Task directions: Recast the lines below as a JSON list of strings, one string per line, omitting blank lines and leaving out the pictures.

[Lines contained in a dataset]
■ ■ ■

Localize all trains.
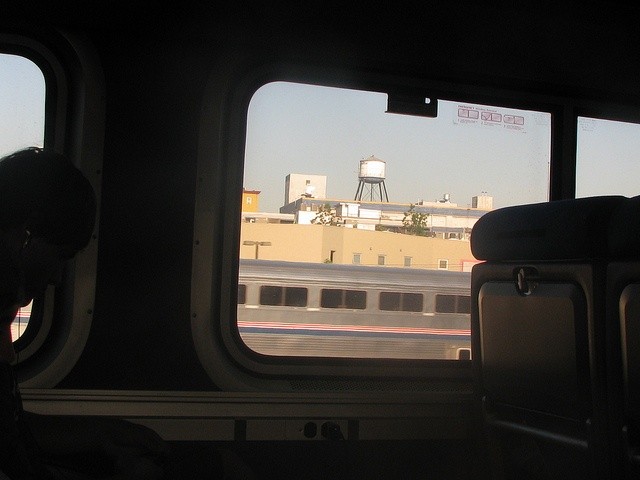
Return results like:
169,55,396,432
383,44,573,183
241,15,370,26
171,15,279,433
0,0,640,479
237,258,472,361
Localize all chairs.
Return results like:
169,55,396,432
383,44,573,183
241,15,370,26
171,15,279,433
618,195,639,478
470,195,632,479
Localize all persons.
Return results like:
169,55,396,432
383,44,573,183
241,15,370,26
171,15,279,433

■ ■ ■

Result for this exercise:
[
  "Localize all trains.",
  "Return results like:",
  "169,55,396,432",
  "383,44,573,183",
  "241,15,370,26",
  "171,15,279,433",
  "0,0,640,479",
  "237,258,472,361",
  "Localize all chairs.",
  "Return results like:",
  "169,55,396,432",
  "383,44,573,183",
  "241,15,370,26",
  "171,15,279,433",
  "618,195,639,478",
  "470,195,632,479",
  "Localize all persons.",
  "Return results like:",
  "169,55,396,432",
  "383,44,573,183",
  "241,15,370,26",
  "171,15,279,433"
]